# PROVIDED INFORMATION start

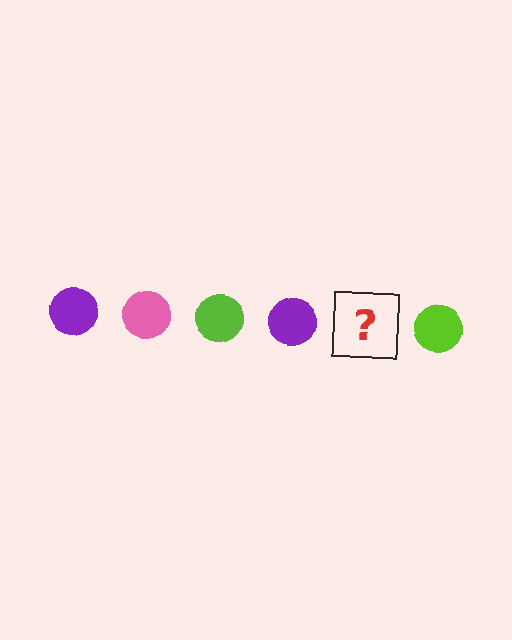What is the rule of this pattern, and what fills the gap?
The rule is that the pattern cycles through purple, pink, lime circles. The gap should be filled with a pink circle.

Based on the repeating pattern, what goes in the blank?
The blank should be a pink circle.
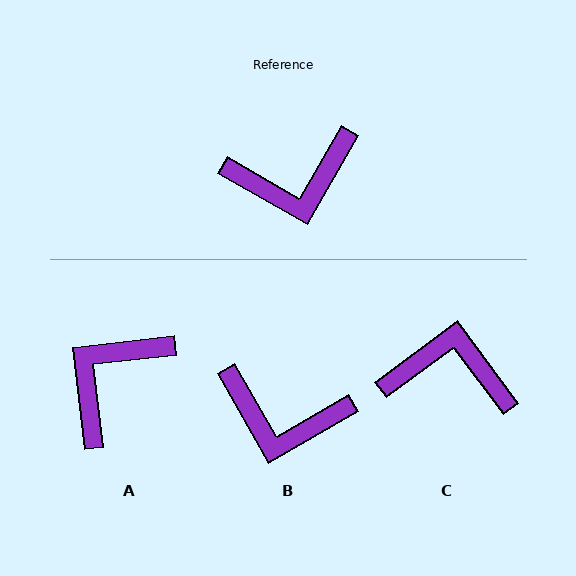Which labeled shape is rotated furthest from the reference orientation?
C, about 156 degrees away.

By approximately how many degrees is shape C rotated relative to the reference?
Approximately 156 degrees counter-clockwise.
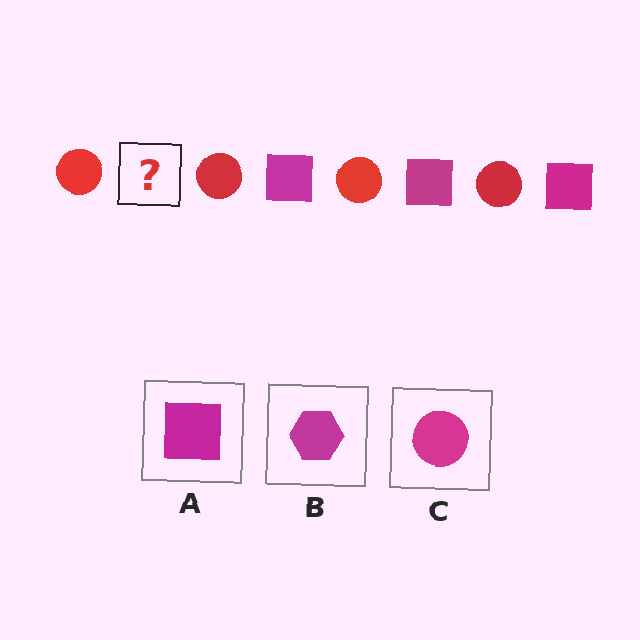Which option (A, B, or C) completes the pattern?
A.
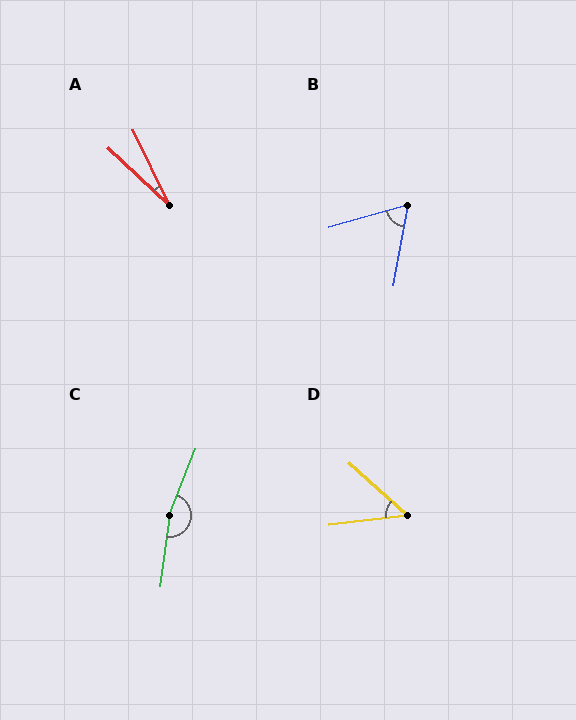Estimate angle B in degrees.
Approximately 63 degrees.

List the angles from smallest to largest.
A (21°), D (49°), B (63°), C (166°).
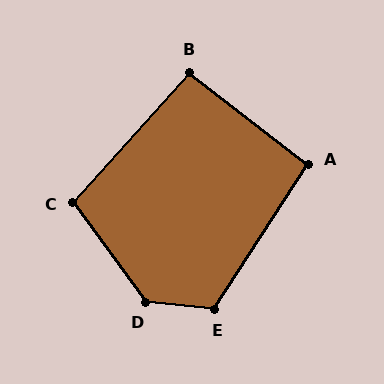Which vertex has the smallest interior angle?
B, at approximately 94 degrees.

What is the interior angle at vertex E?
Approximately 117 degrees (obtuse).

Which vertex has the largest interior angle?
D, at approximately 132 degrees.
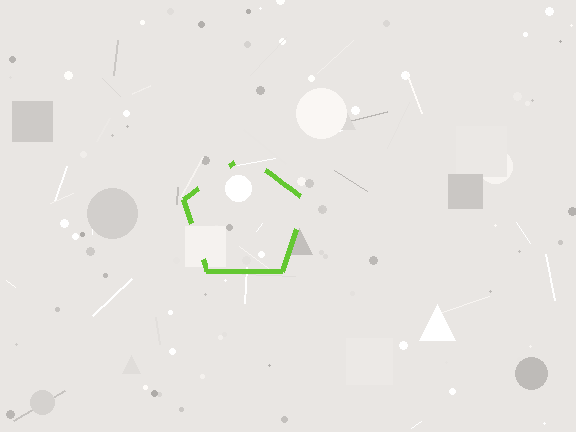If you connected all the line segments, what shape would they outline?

# PROVIDED INFORMATION end

JOB:
Using the data above, print every line exactly, omitting pictures.

ANSWER TO THIS PROBLEM:
What is the rule of this pattern, and what fills the gap?
The rule is that the pattern cycles through purple, pink, lime circles. The gap should be filled with a pink circle.

Based on the repeating pattern, what goes in the blank?
The blank should be a pink circle.
Which labeled shape is rotated furthest from the reference orientation?
C, about 156 degrees away.

By approximately how many degrees is shape C rotated relative to the reference?
Approximately 156 degrees counter-clockwise.
Which option (A, B, or C) completes the pattern?
A.
Estimate angle B in degrees.
Approximately 63 degrees.

List the angles from smallest to largest.
A (21°), D (49°), B (63°), C (166°).
Which vertex has the smallest interior angle?
B, at approximately 94 degrees.

What is the interior angle at vertex E?
Approximately 117 degrees (obtuse).

Which vertex has the largest interior angle?
D, at approximately 132 degrees.
If you connected all the line segments, what shape would they outline?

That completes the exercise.